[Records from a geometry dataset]
start

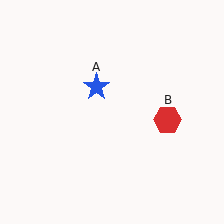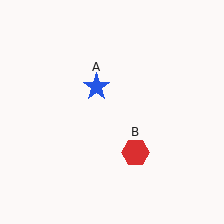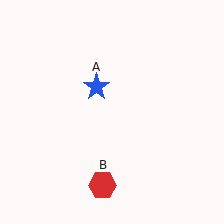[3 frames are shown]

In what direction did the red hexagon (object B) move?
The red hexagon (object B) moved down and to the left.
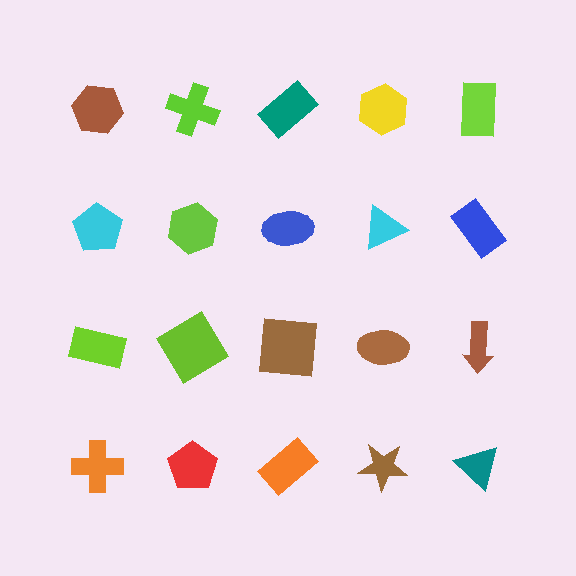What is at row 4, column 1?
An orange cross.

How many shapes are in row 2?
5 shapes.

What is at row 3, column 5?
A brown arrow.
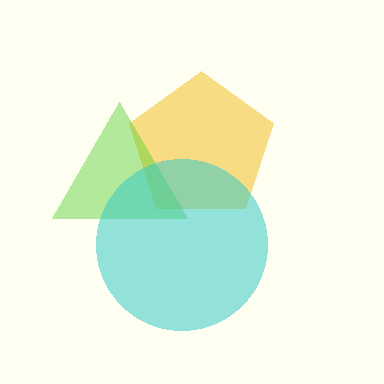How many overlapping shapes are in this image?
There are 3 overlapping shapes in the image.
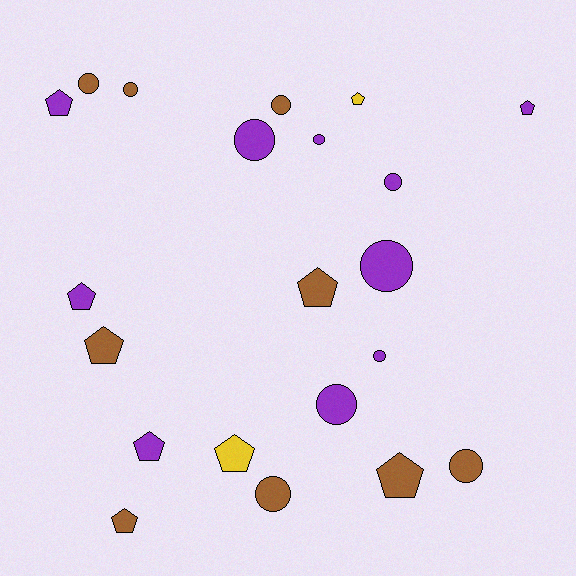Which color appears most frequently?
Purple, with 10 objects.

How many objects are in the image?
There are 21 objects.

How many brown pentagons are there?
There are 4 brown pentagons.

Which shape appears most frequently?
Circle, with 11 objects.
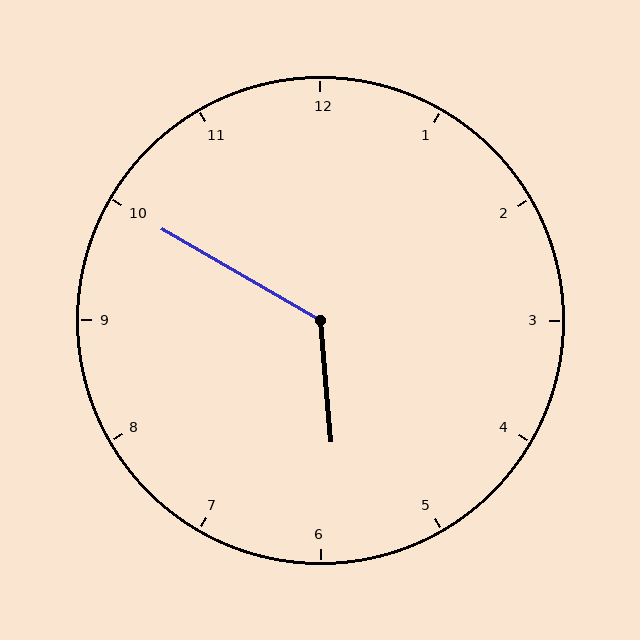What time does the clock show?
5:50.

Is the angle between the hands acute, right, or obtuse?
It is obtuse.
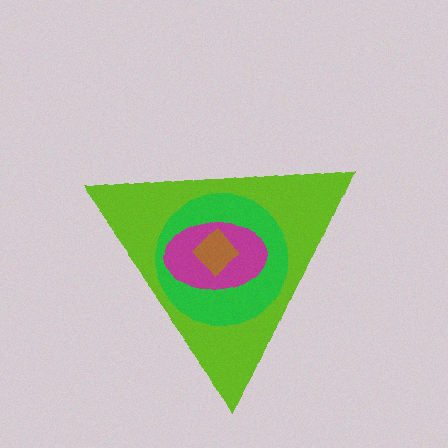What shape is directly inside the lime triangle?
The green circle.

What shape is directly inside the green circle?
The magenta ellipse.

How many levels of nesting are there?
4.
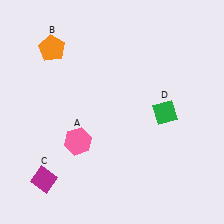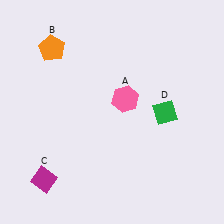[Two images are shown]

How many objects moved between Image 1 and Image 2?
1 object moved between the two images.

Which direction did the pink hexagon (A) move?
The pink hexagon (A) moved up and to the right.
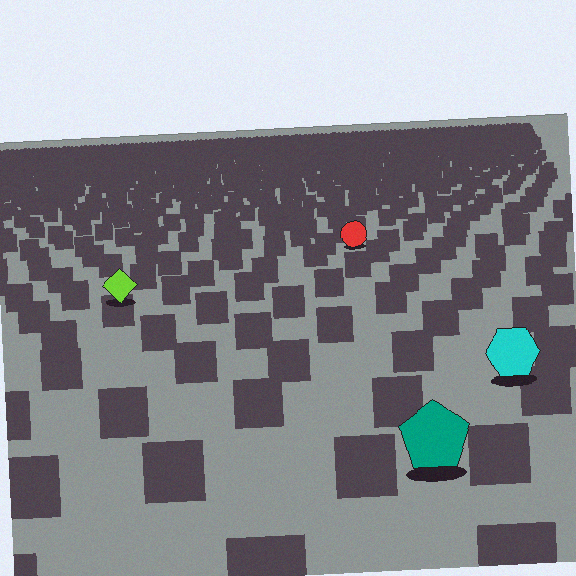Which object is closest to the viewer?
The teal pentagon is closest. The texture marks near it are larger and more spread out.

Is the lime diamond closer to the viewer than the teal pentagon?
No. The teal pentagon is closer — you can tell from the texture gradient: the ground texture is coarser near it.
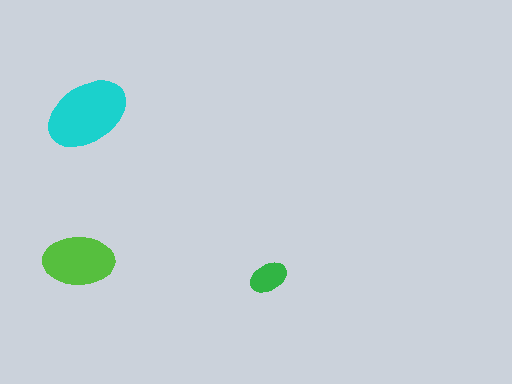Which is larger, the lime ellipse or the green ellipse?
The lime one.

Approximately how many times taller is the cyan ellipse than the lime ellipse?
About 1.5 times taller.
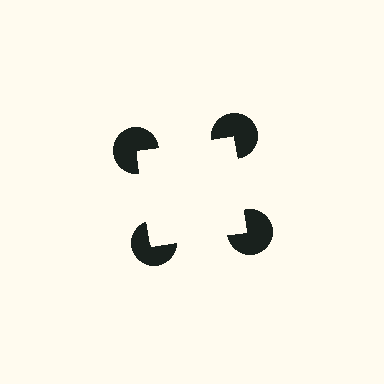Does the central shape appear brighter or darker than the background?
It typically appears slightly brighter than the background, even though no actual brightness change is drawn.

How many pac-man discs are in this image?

end

### WORK INSTRUCTIONS:
Output only these lines, word for word: the line containing "Does the central" and every line after it through the last line of the data. Omit the pictures.

### TASK ANSWER:
Does the central shape appear brighter or darker than the background?
It typically appears slightly brighter than the background, even though no actual brightness change is drawn.

How many pac-man discs are in this image?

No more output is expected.